Exercise aim: Reproduce all of the data below without alteration; exclude every picture.

Data for processing:
● ● ● ●

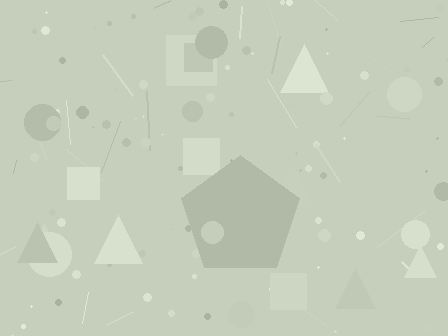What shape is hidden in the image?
A pentagon is hidden in the image.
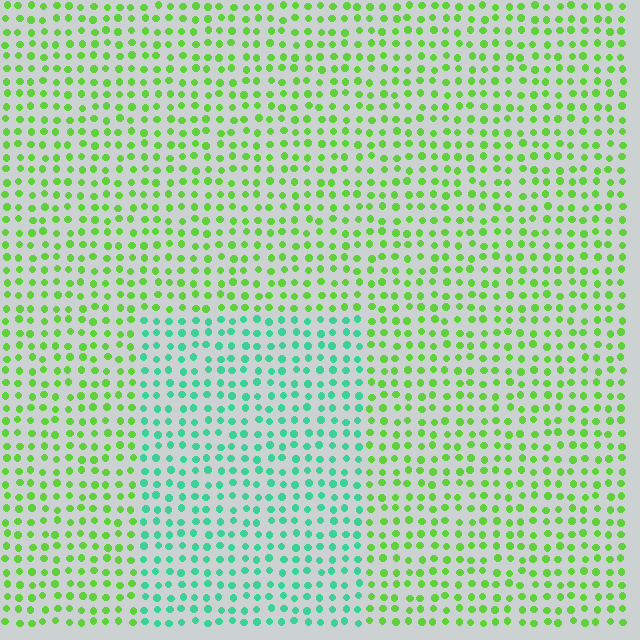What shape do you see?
I see a rectangle.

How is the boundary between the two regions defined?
The boundary is defined purely by a slight shift in hue (about 51 degrees). Spacing, size, and orientation are identical on both sides.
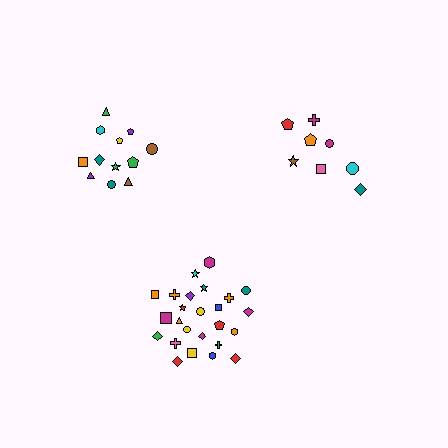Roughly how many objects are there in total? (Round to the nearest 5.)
Roughly 45 objects in total.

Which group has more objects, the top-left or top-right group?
The top-left group.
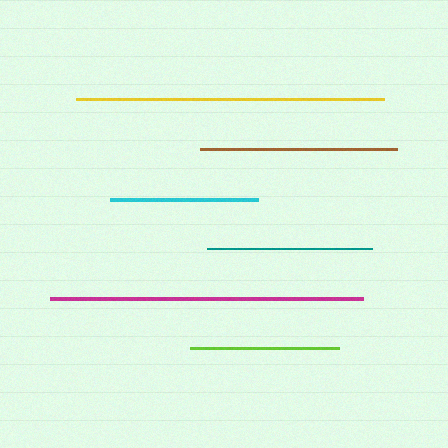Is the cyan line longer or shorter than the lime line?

● ● ● ●

Finished exercise:
What shape is hidden in the image?
A pentagon is hidden in the image.
What shape do you see?
I see a rectangle.

How is the boundary between the two regions defined?
The boundary is defined purely by a slight shift in hue (about 51 degrees). Spacing, size, and orientation are identical on both sides.
Roughly how many objects are there in total? (Round to the nearest 5.)
Roughly 45 objects in total.

Which group has more objects, the top-left or top-right group?
The top-left group.
Is the cyan line longer or shorter than the lime line?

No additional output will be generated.